■ SUPPLIED DATA:
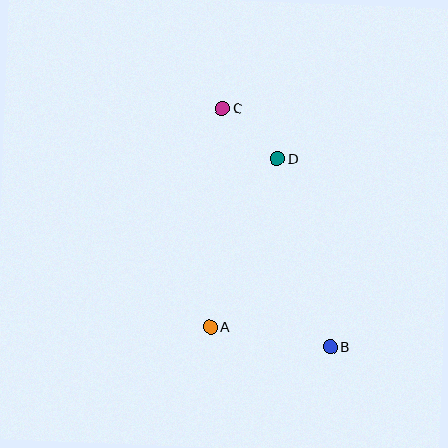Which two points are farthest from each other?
Points B and C are farthest from each other.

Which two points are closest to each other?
Points C and D are closest to each other.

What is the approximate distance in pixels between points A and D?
The distance between A and D is approximately 181 pixels.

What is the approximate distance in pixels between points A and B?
The distance between A and B is approximately 122 pixels.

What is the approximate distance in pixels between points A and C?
The distance between A and C is approximately 219 pixels.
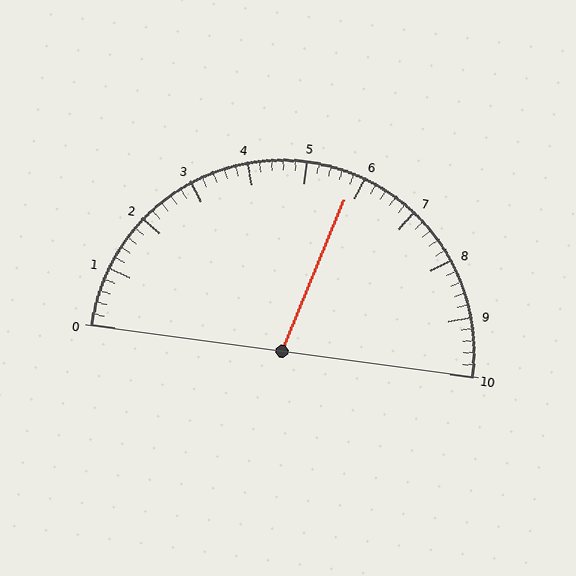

■ ACTION ITEM:
Each line of the material above should be set down exactly, with no pictures.

■ REPLY TO THE TASK:
Which two points are farthest from each other?
Points B and C are farthest from each other.

Which two points are closest to each other?
Points C and D are closest to each other.

What is the approximate distance in pixels between points A and D?
The distance between A and D is approximately 181 pixels.

What is the approximate distance in pixels between points A and B?
The distance between A and B is approximately 122 pixels.

What is the approximate distance in pixels between points A and C?
The distance between A and C is approximately 219 pixels.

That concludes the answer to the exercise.